To be done
Transcribe the stretch of entries below from the line with "Describe what you see in this image." through the line with "How many objects are in the left group?", exactly and with both ends included; leave out all other lines.

[Shape question data]
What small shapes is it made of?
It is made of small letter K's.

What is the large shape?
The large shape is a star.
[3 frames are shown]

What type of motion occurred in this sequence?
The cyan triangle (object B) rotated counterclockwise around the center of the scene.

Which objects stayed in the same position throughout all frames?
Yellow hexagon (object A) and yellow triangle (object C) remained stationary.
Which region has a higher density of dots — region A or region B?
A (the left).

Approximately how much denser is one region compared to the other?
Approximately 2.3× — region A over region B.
---
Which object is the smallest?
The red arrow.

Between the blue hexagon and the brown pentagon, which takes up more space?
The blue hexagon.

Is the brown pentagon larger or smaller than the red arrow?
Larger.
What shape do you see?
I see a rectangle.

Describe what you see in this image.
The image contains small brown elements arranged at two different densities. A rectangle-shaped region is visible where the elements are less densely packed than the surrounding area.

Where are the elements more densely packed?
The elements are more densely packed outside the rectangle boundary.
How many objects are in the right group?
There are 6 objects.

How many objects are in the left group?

Finished task
Describe what you see in this image.
The image contains small brown elements arranged at two different densities. A rectangle-shaped region is visible where the elements are less densely packed than the surrounding area.

Where are the elements more densely packed?
The elements are more densely packed outside the rectangle boundary.
How many objects are in the right group?
There are 6 objects.

How many objects are in the left group?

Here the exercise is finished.